_What is expected_. Reproduce all the lines below exactly and omit the images.
#### Excerpted data
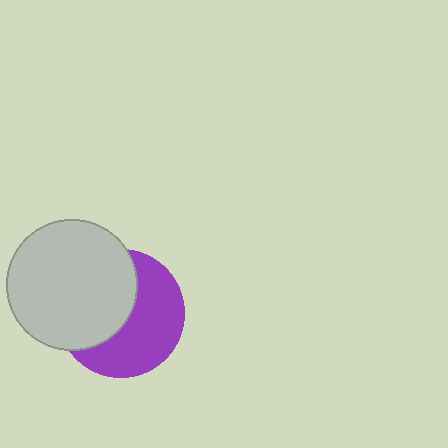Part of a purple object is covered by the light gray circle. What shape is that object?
It is a circle.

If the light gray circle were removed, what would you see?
You would see the complete purple circle.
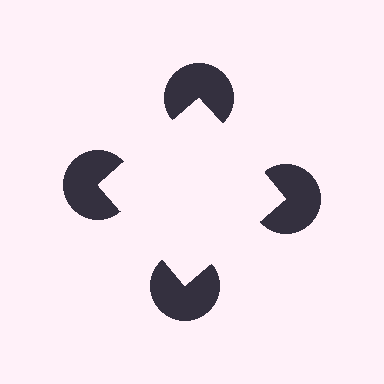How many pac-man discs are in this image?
There are 4 — one at each vertex of the illusory square.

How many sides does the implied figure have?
4 sides.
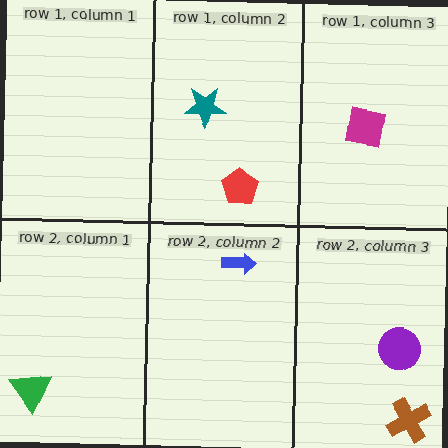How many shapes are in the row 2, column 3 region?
2.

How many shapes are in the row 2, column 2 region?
1.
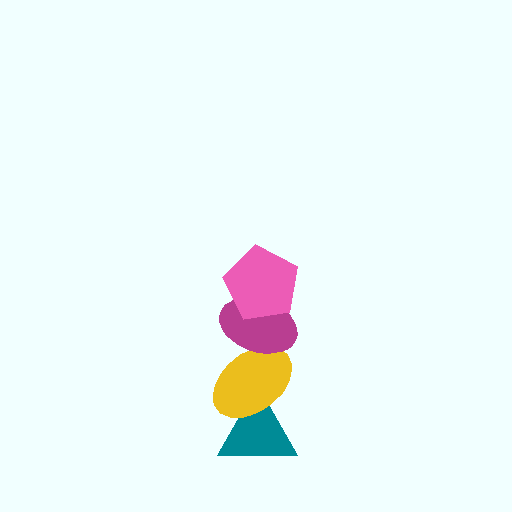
########
_Answer to this task_.
Part of a purple object is covered by the light gray circle. What shape is that object?
It is a circle.

If the light gray circle were removed, what would you see?
You would see the complete purple circle.
How many pac-man discs are in this image?
There are 4 — one at each vertex of the illusory square.

How many sides does the implied figure have?
4 sides.
How many shapes are in the row 2, column 3 region?
2.

How many shapes are in the row 2, column 2 region?
1.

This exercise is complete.